__Recorded data__:
::::::::
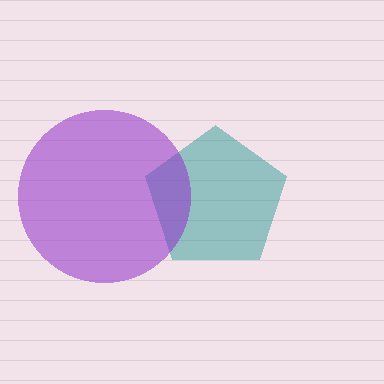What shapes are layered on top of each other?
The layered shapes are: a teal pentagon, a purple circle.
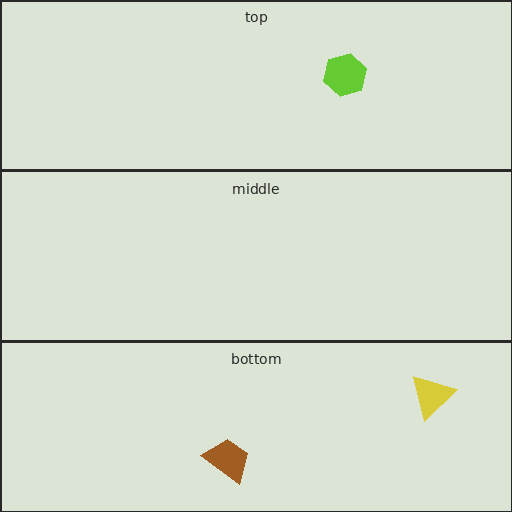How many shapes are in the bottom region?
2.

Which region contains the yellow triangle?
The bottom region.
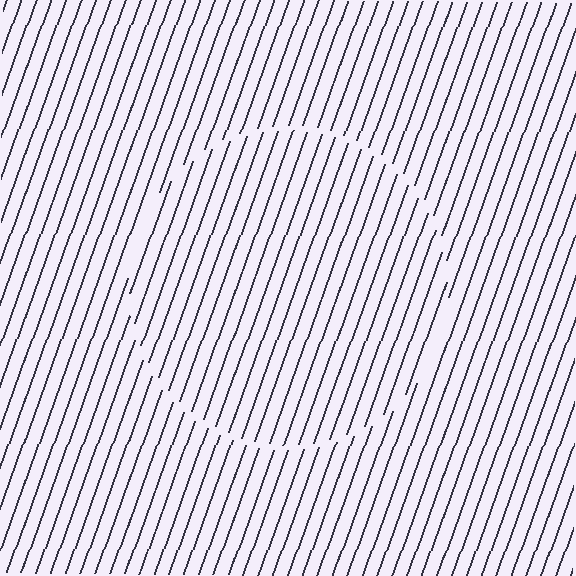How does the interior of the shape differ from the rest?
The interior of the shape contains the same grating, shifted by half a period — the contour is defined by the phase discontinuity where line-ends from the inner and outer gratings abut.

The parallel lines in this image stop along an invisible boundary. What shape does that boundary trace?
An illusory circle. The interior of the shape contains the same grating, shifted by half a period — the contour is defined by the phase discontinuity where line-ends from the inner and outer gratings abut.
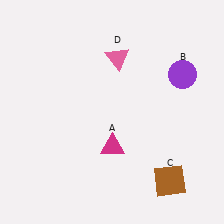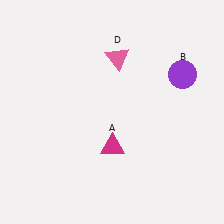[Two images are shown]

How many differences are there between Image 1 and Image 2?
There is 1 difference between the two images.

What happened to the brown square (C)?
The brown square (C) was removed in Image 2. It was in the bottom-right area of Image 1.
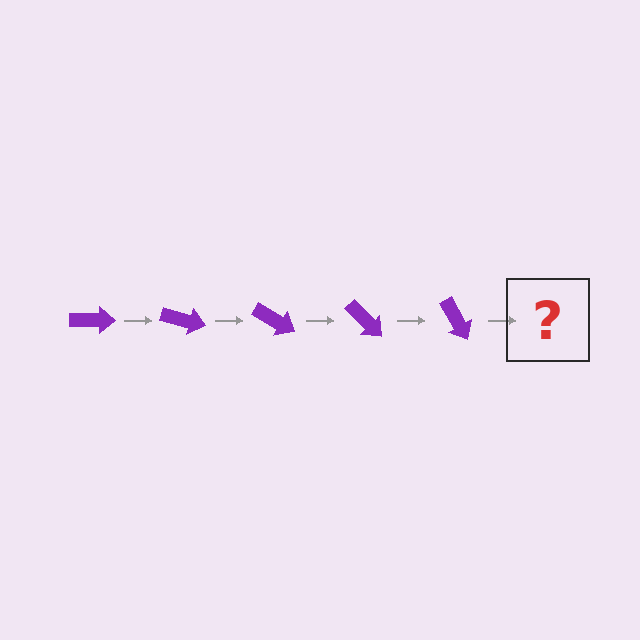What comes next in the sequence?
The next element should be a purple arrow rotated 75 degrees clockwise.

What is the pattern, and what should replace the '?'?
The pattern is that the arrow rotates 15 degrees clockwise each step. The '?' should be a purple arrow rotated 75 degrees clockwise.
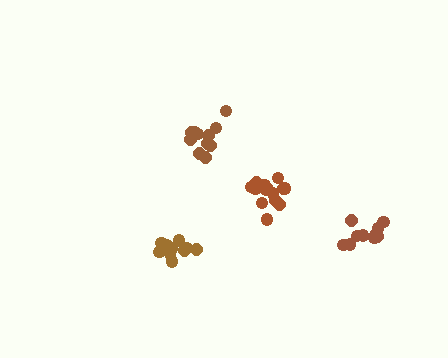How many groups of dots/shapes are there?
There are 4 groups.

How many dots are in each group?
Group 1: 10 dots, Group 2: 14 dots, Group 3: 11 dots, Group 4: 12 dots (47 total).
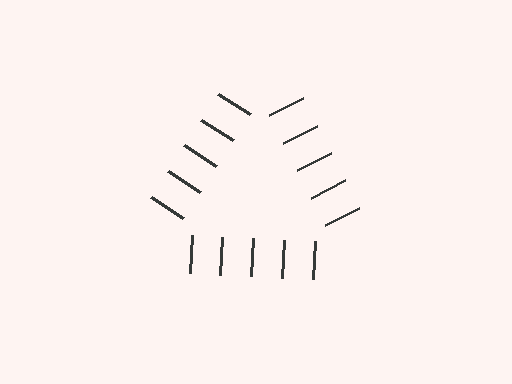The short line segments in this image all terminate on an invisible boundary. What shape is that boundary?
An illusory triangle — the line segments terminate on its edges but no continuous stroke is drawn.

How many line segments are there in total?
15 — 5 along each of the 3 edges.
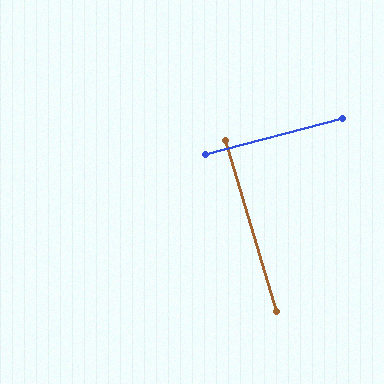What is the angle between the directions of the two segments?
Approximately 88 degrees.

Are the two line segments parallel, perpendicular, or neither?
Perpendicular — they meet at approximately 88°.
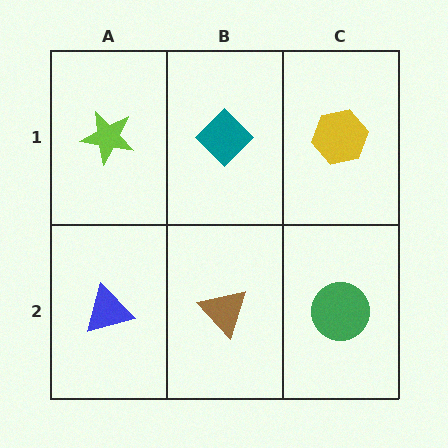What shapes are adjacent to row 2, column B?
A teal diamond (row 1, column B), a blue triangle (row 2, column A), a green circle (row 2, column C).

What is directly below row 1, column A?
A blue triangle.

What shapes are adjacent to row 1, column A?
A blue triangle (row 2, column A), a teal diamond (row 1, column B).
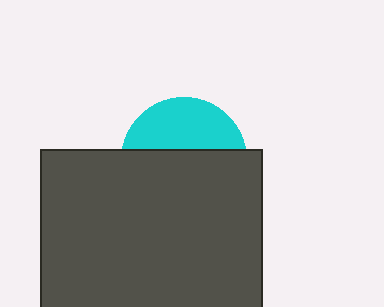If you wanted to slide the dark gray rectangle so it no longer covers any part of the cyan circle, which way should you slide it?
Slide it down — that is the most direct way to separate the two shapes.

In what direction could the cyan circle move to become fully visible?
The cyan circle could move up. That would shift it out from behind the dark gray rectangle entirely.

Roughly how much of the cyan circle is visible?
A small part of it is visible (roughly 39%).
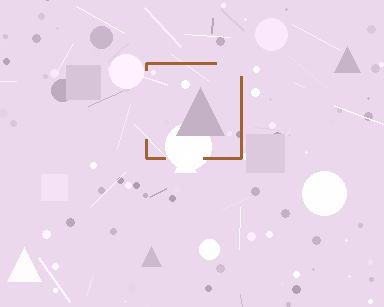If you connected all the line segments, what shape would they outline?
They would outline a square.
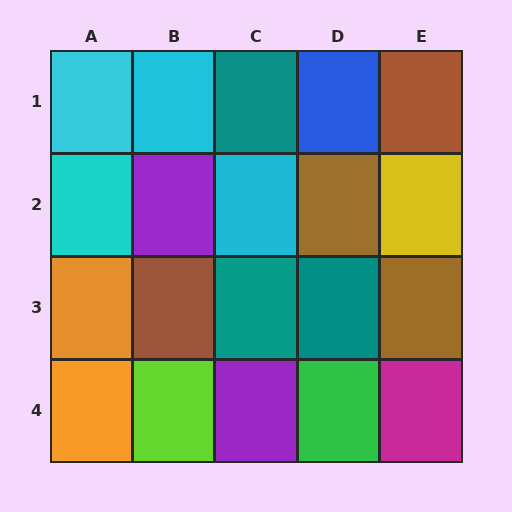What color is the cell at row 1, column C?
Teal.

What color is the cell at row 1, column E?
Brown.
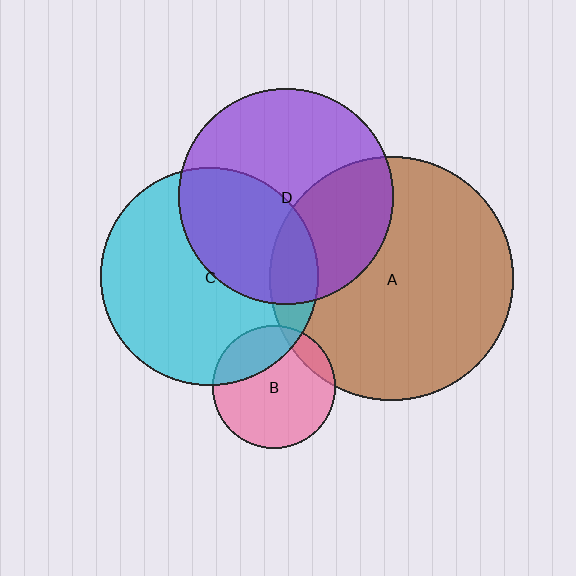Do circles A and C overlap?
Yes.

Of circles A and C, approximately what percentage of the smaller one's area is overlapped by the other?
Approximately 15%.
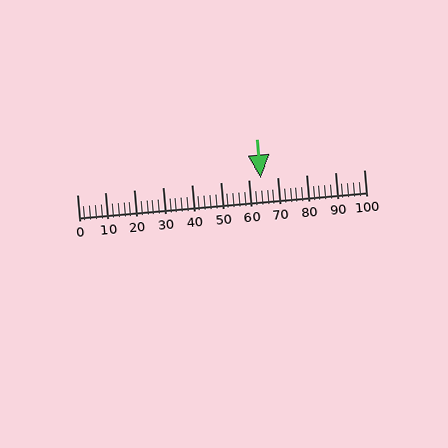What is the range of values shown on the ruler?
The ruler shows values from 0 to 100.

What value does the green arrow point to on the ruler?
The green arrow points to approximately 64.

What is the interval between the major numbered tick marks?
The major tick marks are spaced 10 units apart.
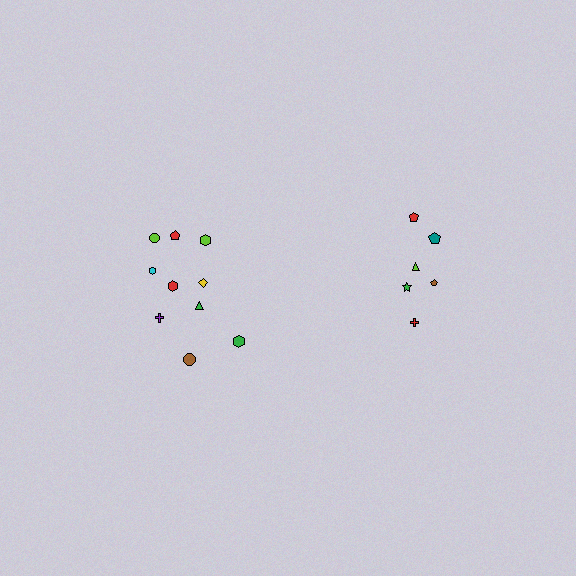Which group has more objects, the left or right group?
::::::::
__Directive__:
Omit the pictures, and quote the material above exactly as given.

__Right answer__:
What shapes are layered on top of each other?
The layered shapes are: a teal pentagon, a purple circle.
How many shapes are in the bottom region?
2.

Which region contains the yellow triangle?
The bottom region.
How does the interior of the shape differ from the rest?
The interior of the shape contains the same grating, shifted by half a period — the contour is defined by the phase discontinuity where line-ends from the inner and outer gratings abut.

The parallel lines in this image stop along an invisible boundary. What shape does that boundary trace?
An illusory circle. The interior of the shape contains the same grating, shifted by half a period — the contour is defined by the phase discontinuity where line-ends from the inner and outer gratings abut.
[Two images are shown]

How many differences are there between Image 1 and Image 2?
There is 1 difference between the two images.

What happened to the brown square (C)?
The brown square (C) was removed in Image 2. It was in the bottom-right area of Image 1.
What comes next in the sequence?
The next element should be a purple arrow rotated 75 degrees clockwise.

What is the pattern, and what should replace the '?'?
The pattern is that the arrow rotates 15 degrees clockwise each step. The '?' should be a purple arrow rotated 75 degrees clockwise.
How many groups of dots/shapes are there?
There are 4 groups.

How many dots are in each group?
Group 1: 10 dots, Group 2: 14 dots, Group 3: 11 dots, Group 4: 12 dots (47 total).
The short line segments in this image all terminate on an invisible boundary. What shape is that boundary?
An illusory triangle — the line segments terminate on its edges but no continuous stroke is drawn.

How many line segments are there in total?
15 — 5 along each of the 3 edges.
What is the angle between the directions of the two segments?
Approximately 88 degrees.

Are the two line segments parallel, perpendicular, or neither?
Perpendicular — they meet at approximately 88°.
What shapes are adjacent to row 2, column B?
A teal diamond (row 1, column B), a blue triangle (row 2, column A), a green circle (row 2, column C).

What is directly below row 1, column A?
A blue triangle.

What shapes are adjacent to row 1, column A?
A blue triangle (row 2, column A), a teal diamond (row 1, column B).
If you wanted to slide the dark gray rectangle so it no longer covers any part of the cyan circle, which way should you slide it?
Slide it down — that is the most direct way to separate the two shapes.

In what direction could the cyan circle move to become fully visible?
The cyan circle could move up. That would shift it out from behind the dark gray rectangle entirely.

Roughly how much of the cyan circle is visible?
A small part of it is visible (roughly 39%).
If you connected all the line segments, what shape would they outline?
They would outline a square.
What color is the cell at row 1, column C?
Teal.

What color is the cell at row 1, column E?
Brown.
Do circles A and C overlap?
Yes.

Of circles A and C, approximately what percentage of the smaller one's area is overlapped by the other?
Approximately 15%.
What is the range of values shown on the ruler?
The ruler shows values from 0 to 100.

What value does the green arrow point to on the ruler?
The green arrow points to approximately 64.

What is the interval between the major numbered tick marks?
The major tick marks are spaced 10 units apart.
Which group has more objects, the left or right group?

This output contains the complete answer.